[Geometry dataset question entries]
-- Opening Marker --

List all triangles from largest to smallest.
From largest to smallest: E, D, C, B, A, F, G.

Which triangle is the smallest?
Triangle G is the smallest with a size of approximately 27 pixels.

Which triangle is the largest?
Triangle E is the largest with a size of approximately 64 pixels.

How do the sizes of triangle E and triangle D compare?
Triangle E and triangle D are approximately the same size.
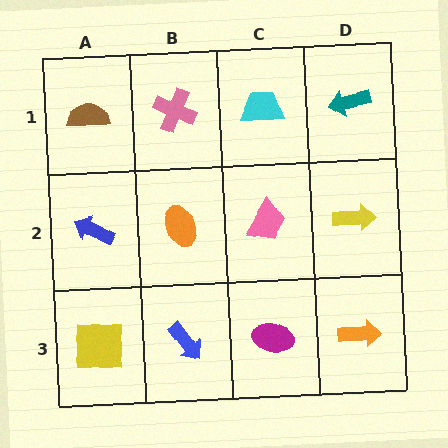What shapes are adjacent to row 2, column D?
A teal arrow (row 1, column D), an orange arrow (row 3, column D), a pink trapezoid (row 2, column C).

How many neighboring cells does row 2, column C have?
4.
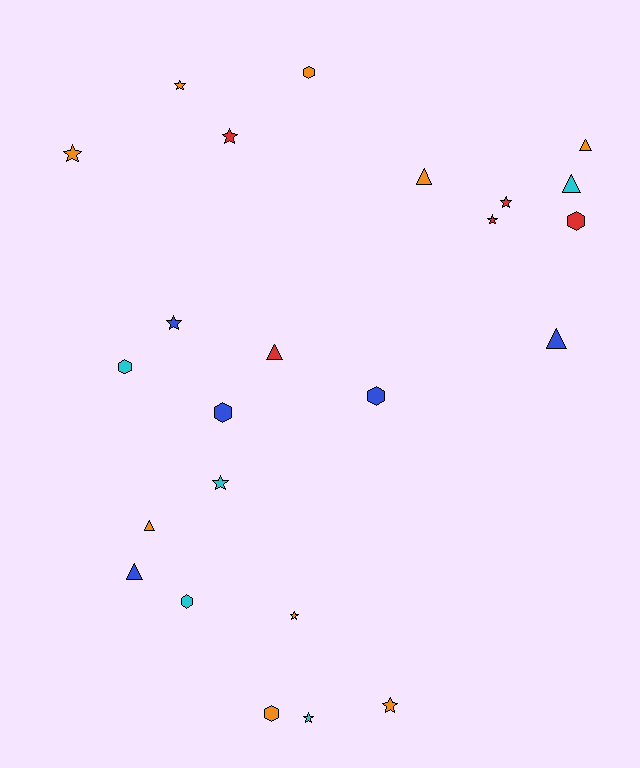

-- Closing Marker --

Copy out all the records exactly as they read, and omit the pictures.

- **Exercise answer**:
List all triangles from largest to smallest.
From largest to smallest: E, D, C, B, A, F, G.

Which triangle is the smallest?
Triangle G is the smallest with a size of approximately 27 pixels.

Which triangle is the largest?
Triangle E is the largest with a size of approximately 64 pixels.

How do the sizes of triangle E and triangle D compare?
Triangle E and triangle D are approximately the same size.
What shapes are adjacent to row 2, column D?
A teal arrow (row 1, column D), an orange arrow (row 3, column D), a pink trapezoid (row 2, column C).

How many neighboring cells does row 2, column C have?
4.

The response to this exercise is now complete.